▶ Given request
Exactly the lines from the line holding "How many curves do the dots suggest?" to the line holding "Roughly what fraction of the shape is cyan?", both lines included, are to be echoed; pictures are not.

▶ Data excerpts
────────────────────────────────────────

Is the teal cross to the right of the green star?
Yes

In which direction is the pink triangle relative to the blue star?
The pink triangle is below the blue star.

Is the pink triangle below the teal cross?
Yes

────────────────────────────────────────

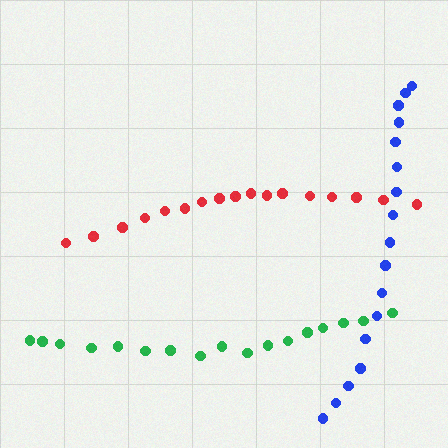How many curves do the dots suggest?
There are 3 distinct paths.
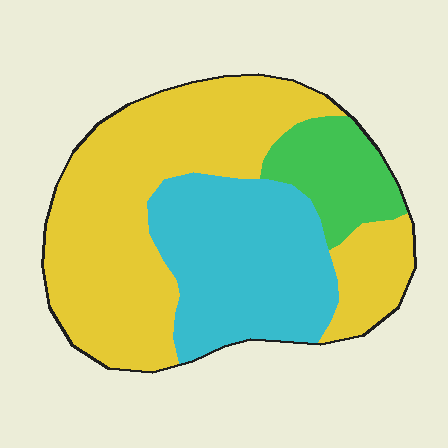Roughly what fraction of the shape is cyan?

────────────────────────────────────────

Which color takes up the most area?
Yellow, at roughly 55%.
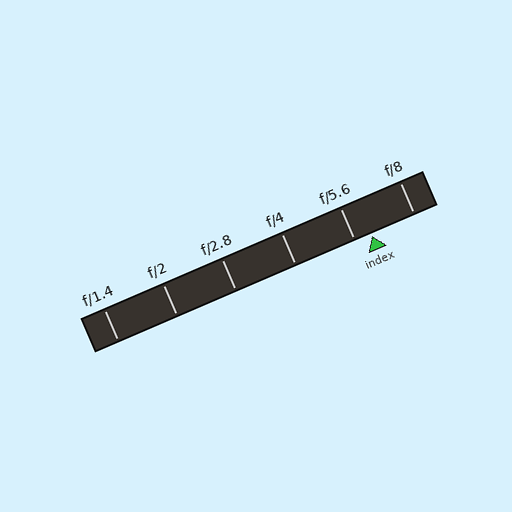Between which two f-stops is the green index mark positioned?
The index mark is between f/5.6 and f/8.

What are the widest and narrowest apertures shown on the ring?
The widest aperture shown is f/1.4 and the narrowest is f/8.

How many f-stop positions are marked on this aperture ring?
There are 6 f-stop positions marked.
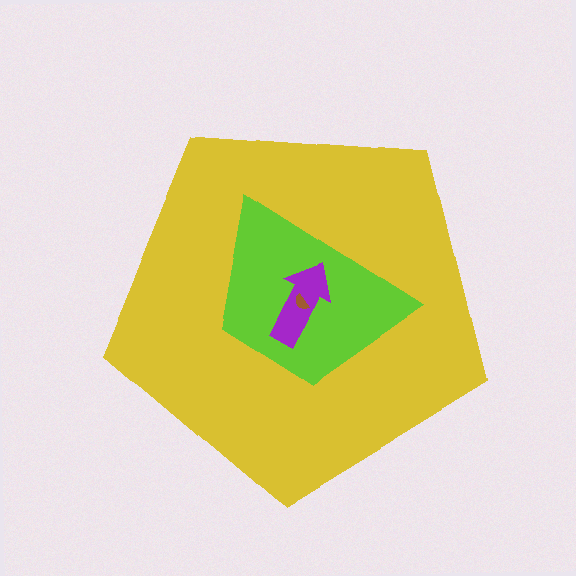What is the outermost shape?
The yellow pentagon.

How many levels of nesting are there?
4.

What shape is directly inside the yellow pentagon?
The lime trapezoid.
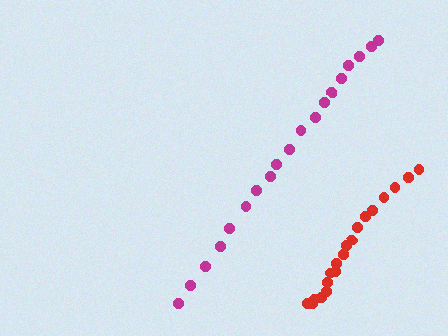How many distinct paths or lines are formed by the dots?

────────────────────────────────────────

▶ Exercise output
How many curves do the dots suggest?
There are 3 distinct paths.
Roughly what fraction of the shape is cyan?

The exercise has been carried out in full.